_Goal of the exercise_: Render the material again word for word, skipping the pictures in it.

Begin

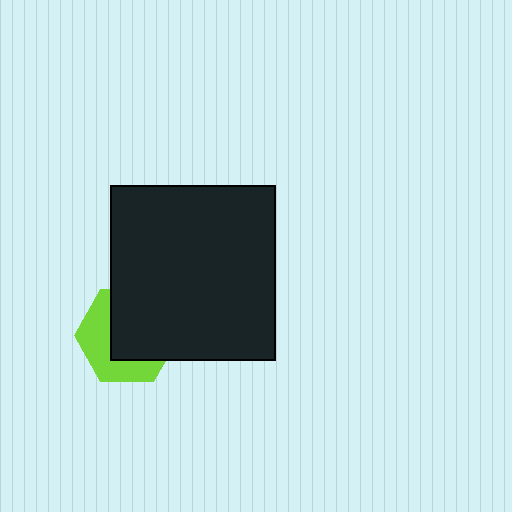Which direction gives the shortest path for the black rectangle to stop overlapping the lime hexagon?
Moving toward the upper-right gives the shortest separation.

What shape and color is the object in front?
The object in front is a black rectangle.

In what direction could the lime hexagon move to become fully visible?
The lime hexagon could move toward the lower-left. That would shift it out from behind the black rectangle entirely.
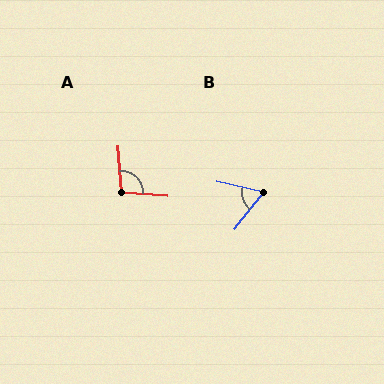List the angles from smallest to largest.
B (64°), A (98°).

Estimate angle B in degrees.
Approximately 64 degrees.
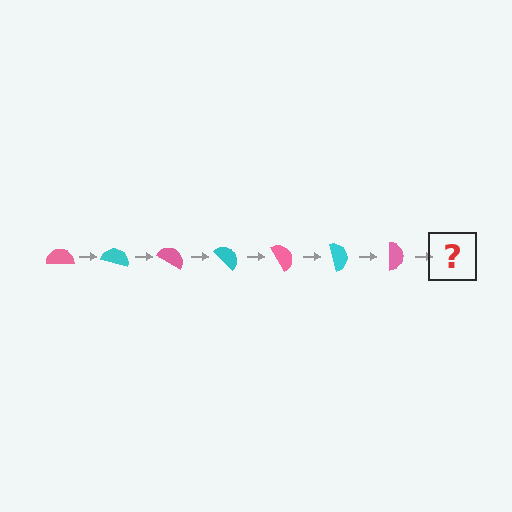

End

_Full output_:
Which direction gives the shortest path for the black rectangle to stop overlapping the lime hexagon?
Moving toward the upper-right gives the shortest separation.

What shape and color is the object in front?
The object in front is a black rectangle.

In what direction could the lime hexagon move to become fully visible?
The lime hexagon could move toward the lower-left. That would shift it out from behind the black rectangle entirely.
List the angles from smallest to largest.
B (64°), A (98°).

Estimate angle B in degrees.
Approximately 64 degrees.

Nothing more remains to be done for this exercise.